• _What the task asks_:
Exactly reproduce the lines from the line that has "Approximately how much" down to the last line of the entries, inclusive.

(Dataset entries on geometric forms)

# # #

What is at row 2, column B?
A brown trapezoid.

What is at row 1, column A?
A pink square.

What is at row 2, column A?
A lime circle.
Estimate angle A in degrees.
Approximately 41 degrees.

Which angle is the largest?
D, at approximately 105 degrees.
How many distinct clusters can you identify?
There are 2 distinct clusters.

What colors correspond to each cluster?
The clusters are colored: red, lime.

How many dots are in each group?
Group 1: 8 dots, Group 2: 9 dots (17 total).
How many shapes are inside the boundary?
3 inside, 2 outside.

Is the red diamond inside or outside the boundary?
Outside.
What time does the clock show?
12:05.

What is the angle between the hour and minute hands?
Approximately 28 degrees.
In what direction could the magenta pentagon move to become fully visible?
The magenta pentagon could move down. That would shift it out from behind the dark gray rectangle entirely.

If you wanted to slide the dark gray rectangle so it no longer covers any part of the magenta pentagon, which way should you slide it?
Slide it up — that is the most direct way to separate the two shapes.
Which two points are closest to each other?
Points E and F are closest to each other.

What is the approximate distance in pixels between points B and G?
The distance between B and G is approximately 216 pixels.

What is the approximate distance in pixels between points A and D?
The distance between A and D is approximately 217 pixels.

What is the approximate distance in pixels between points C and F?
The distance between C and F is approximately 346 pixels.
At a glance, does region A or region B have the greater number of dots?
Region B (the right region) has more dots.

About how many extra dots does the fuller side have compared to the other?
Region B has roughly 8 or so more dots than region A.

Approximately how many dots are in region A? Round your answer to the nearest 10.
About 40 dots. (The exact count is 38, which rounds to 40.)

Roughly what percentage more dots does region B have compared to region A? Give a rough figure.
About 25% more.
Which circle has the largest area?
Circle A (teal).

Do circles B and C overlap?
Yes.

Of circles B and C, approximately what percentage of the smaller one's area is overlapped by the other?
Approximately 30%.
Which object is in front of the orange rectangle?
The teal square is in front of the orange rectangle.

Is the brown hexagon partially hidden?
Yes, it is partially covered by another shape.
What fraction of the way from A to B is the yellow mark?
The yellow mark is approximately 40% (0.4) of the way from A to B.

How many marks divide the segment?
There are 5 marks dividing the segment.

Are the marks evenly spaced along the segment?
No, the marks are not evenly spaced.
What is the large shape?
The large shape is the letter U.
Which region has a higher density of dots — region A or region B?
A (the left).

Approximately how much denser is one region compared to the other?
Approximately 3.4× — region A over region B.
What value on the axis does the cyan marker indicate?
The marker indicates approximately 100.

# # #

• _Result_:
Approximately how much denser is one region compared to the other?
Approximately 3.4× — region A over region B.
What value on the axis does the cyan marker indicate?
The marker indicates approximately 100.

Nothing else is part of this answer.